### What is asked
All of the entries must be reproduced exactly, with no images carried over.

-- Start of Material provided --

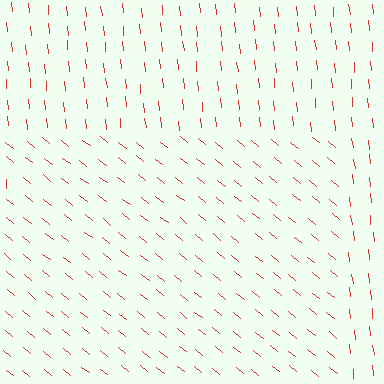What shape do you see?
I see a rectangle.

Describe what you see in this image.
The image is filled with small red line segments. A rectangle region in the image has lines oriented differently from the surrounding lines, creating a visible texture boundary.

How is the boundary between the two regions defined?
The boundary is defined purely by a change in line orientation (approximately 45 degrees difference). All lines are the same color and thickness.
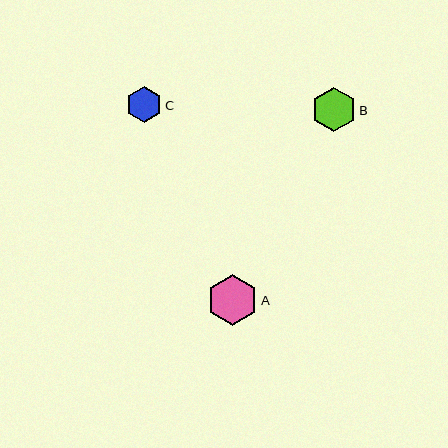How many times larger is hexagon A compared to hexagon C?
Hexagon A is approximately 1.4 times the size of hexagon C.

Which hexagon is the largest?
Hexagon A is the largest with a size of approximately 51 pixels.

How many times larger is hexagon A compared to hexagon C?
Hexagon A is approximately 1.4 times the size of hexagon C.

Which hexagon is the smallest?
Hexagon C is the smallest with a size of approximately 36 pixels.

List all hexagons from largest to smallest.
From largest to smallest: A, B, C.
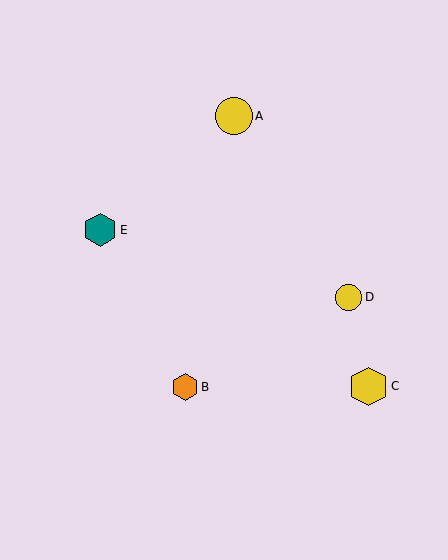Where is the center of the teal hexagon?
The center of the teal hexagon is at (100, 230).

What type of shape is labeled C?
Shape C is a yellow hexagon.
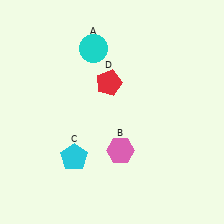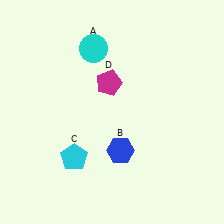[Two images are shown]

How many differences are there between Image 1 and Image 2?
There are 2 differences between the two images.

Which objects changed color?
B changed from pink to blue. D changed from red to magenta.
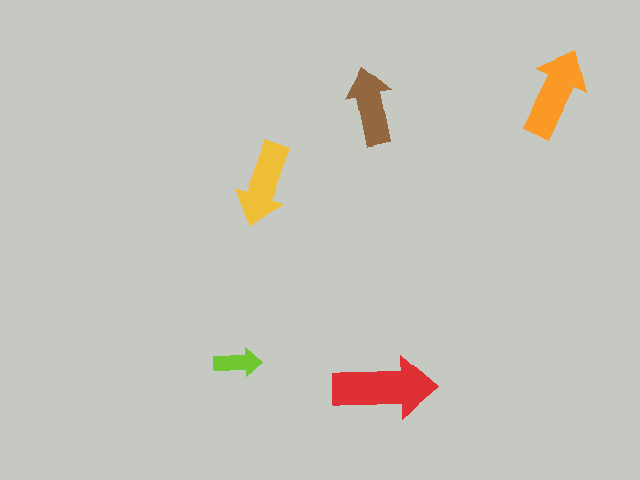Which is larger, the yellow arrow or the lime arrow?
The yellow one.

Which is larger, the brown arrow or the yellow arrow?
The yellow one.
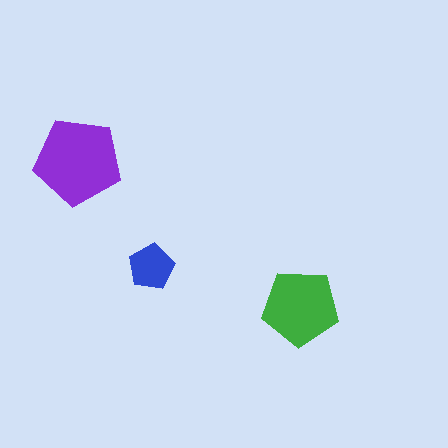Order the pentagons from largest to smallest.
the purple one, the green one, the blue one.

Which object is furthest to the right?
The green pentagon is rightmost.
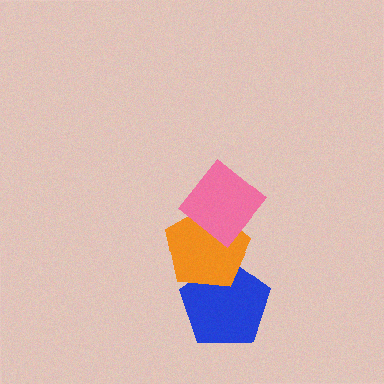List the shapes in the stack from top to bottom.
From top to bottom: the pink diamond, the orange pentagon, the blue pentagon.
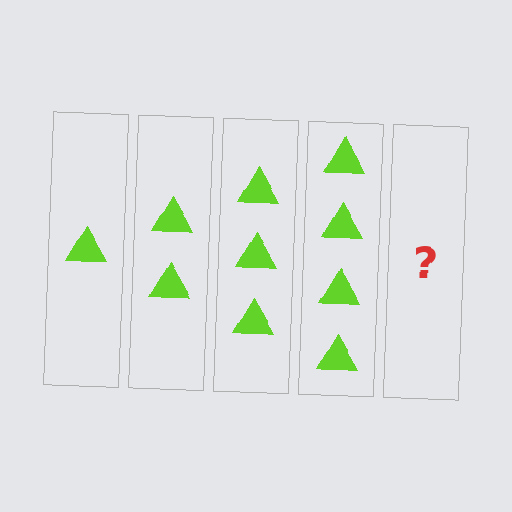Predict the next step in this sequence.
The next step is 5 triangles.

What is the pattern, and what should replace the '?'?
The pattern is that each step adds one more triangle. The '?' should be 5 triangles.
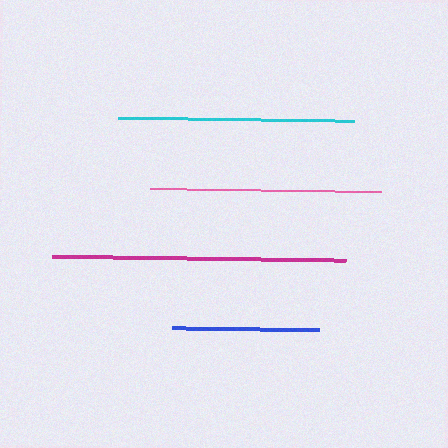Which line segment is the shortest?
The blue line is the shortest at approximately 147 pixels.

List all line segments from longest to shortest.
From longest to shortest: magenta, cyan and pink (about equal), blue.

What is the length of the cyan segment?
The cyan segment is approximately 235 pixels long.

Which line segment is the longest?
The magenta line is the longest at approximately 294 pixels.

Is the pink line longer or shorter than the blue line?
The pink line is longer than the blue line.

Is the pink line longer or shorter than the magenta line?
The magenta line is longer than the pink line.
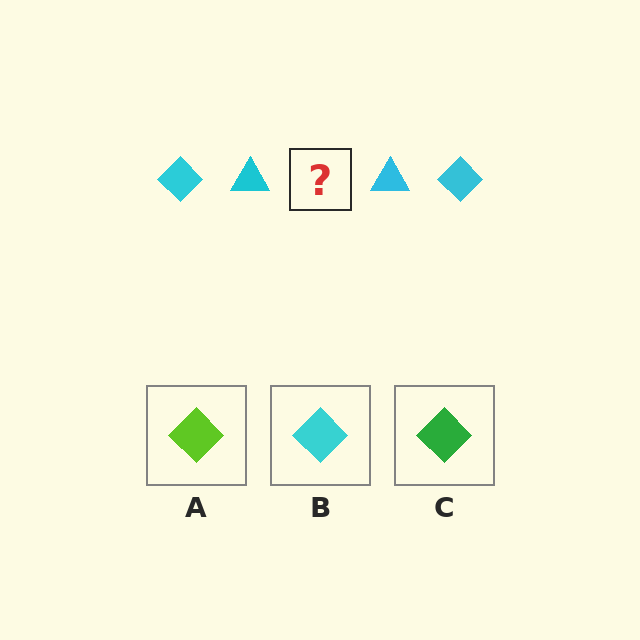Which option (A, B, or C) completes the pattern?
B.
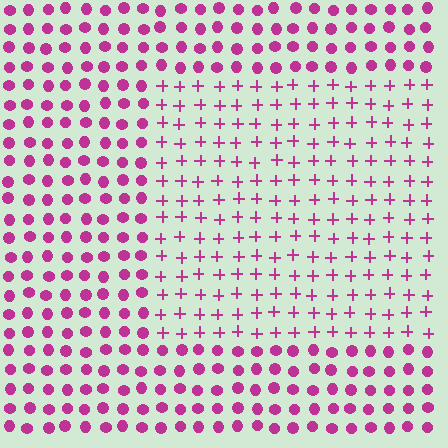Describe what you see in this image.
The image is filled with small magenta elements arranged in a uniform grid. A rectangle-shaped region contains plus signs, while the surrounding area contains circles. The boundary is defined purely by the change in element shape.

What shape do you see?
I see a rectangle.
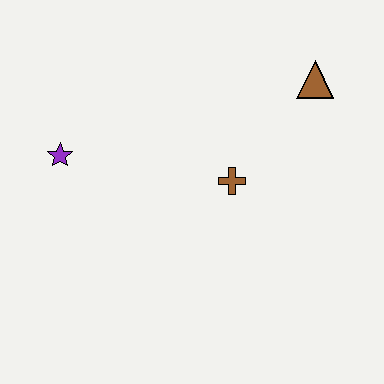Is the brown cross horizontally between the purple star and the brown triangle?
Yes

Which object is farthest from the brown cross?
The purple star is farthest from the brown cross.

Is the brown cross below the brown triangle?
Yes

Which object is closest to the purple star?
The brown cross is closest to the purple star.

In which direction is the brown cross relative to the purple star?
The brown cross is to the right of the purple star.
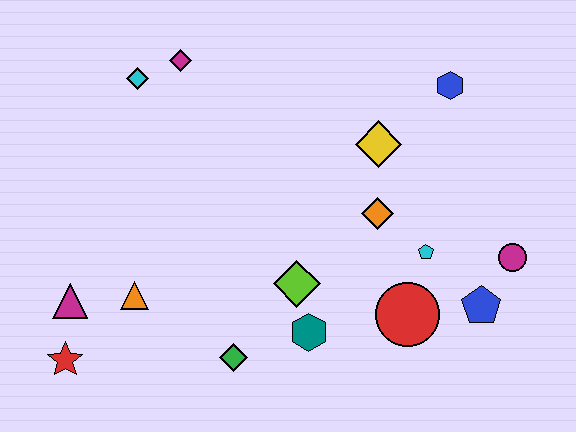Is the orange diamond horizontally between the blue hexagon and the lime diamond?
Yes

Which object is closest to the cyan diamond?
The magenta diamond is closest to the cyan diamond.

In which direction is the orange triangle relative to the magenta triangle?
The orange triangle is to the right of the magenta triangle.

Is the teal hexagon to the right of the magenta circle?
No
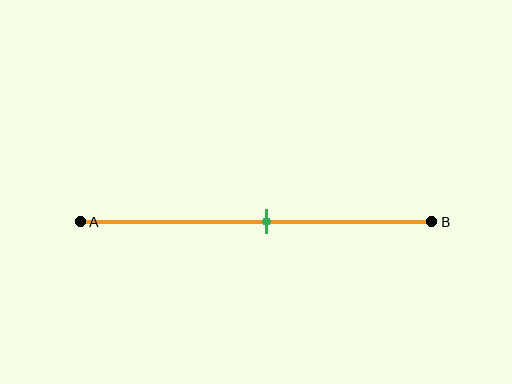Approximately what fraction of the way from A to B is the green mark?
The green mark is approximately 55% of the way from A to B.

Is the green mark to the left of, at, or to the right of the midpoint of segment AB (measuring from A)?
The green mark is approximately at the midpoint of segment AB.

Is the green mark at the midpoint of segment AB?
Yes, the mark is approximately at the midpoint.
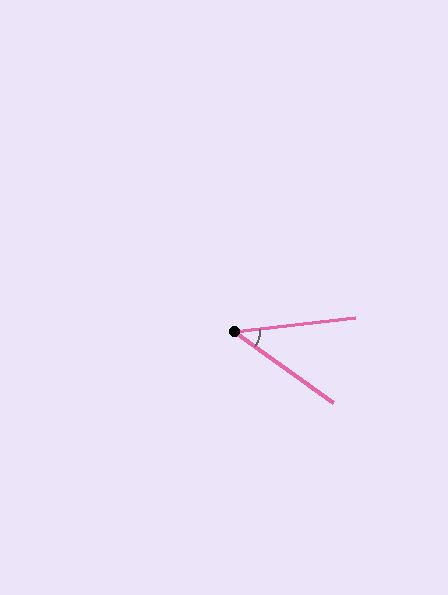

-- End of Material provided --

### Response to the exercise
What shape do you see?
I see a rectangle.

Describe what you see in this image.
The image is filled with small red line segments. A rectangle region in the image has lines oriented differently from the surrounding lines, creating a visible texture boundary.

How is the boundary between the two regions defined?
The boundary is defined purely by a change in line orientation (approximately 45 degrees difference). All lines are the same color and thickness.
How many times larger is hexagon A compared to hexagon C?
Hexagon A is approximately 1.4 times the size of hexagon C.

Which hexagon is the largest?
Hexagon A is the largest with a size of approximately 51 pixels.

How many times larger is hexagon A compared to hexagon C?
Hexagon A is approximately 1.4 times the size of hexagon C.

Which hexagon is the smallest?
Hexagon C is the smallest with a size of approximately 36 pixels.

List all hexagons from largest to smallest.
From largest to smallest: A, B, C.
Where is the center of the teal hexagon?
The center of the teal hexagon is at (100, 230).

What type of shape is labeled C?
Shape C is a yellow hexagon.
[Two images are shown]

How many differences are there between Image 1 and Image 2?
There are 2 differences between the two images.

Which objects changed color?
B changed from pink to blue. D changed from red to magenta.
Which is larger, the yellow arrow or the lime arrow?
The yellow one.

Which is larger, the brown arrow or the yellow arrow?
The yellow one.
Order the pentagons from largest to smallest.
the purple one, the green one, the blue one.

Which object is furthest to the right?
The green pentagon is rightmost.
List the shapes in the stack from top to bottom.
From top to bottom: the pink diamond, the orange pentagon, the blue pentagon.
Predict the next step in this sequence.
The next step is 5 triangles.

What is the pattern, and what should replace the '?'?
The pattern is that each step adds one more triangle. The '?' should be 5 triangles.
Which line segment is the shortest?
The blue line is the shortest at approximately 147 pixels.

List all line segments from longest to shortest.
From longest to shortest: magenta, cyan and pink (about equal), blue.

What is the length of the cyan segment?
The cyan segment is approximately 235 pixels long.

Which line segment is the longest?
The magenta line is the longest at approximately 294 pixels.

Is the pink line longer or shorter than the blue line?
The pink line is longer than the blue line.

Is the pink line longer or shorter than the magenta line?
The magenta line is longer than the pink line.
Which option (A, B, or C) completes the pattern?
B.
Describe what you see in this image.
The image is filled with small magenta elements arranged in a uniform grid. A rectangle-shaped region contains plus signs, while the surrounding area contains circles. The boundary is defined purely by the change in element shape.

What shape do you see?
I see a rectangle.
Is the brown cross horizontally between the purple star and the brown triangle?
Yes

Which object is farthest from the brown cross?
The purple star is farthest from the brown cross.

Is the brown cross below the brown triangle?
Yes

Which object is closest to the purple star?
The brown cross is closest to the purple star.

In which direction is the brown cross relative to the purple star?
The brown cross is to the right of the purple star.
Is the orange diamond horizontally between the blue hexagon and the lime diamond?
Yes

Which object is closest to the cyan diamond?
The magenta diamond is closest to the cyan diamond.

In which direction is the orange triangle relative to the magenta triangle?
The orange triangle is to the right of the magenta triangle.

Is the teal hexagon to the right of the magenta circle?
No
Approximately what fraction of the way from A to B is the green mark?
The green mark is approximately 55% of the way from A to B.

Is the green mark to the left of, at, or to the right of the midpoint of segment AB (measuring from A)?
The green mark is approximately at the midpoint of segment AB.

Is the green mark at the midpoint of segment AB?
Yes, the mark is approximately at the midpoint.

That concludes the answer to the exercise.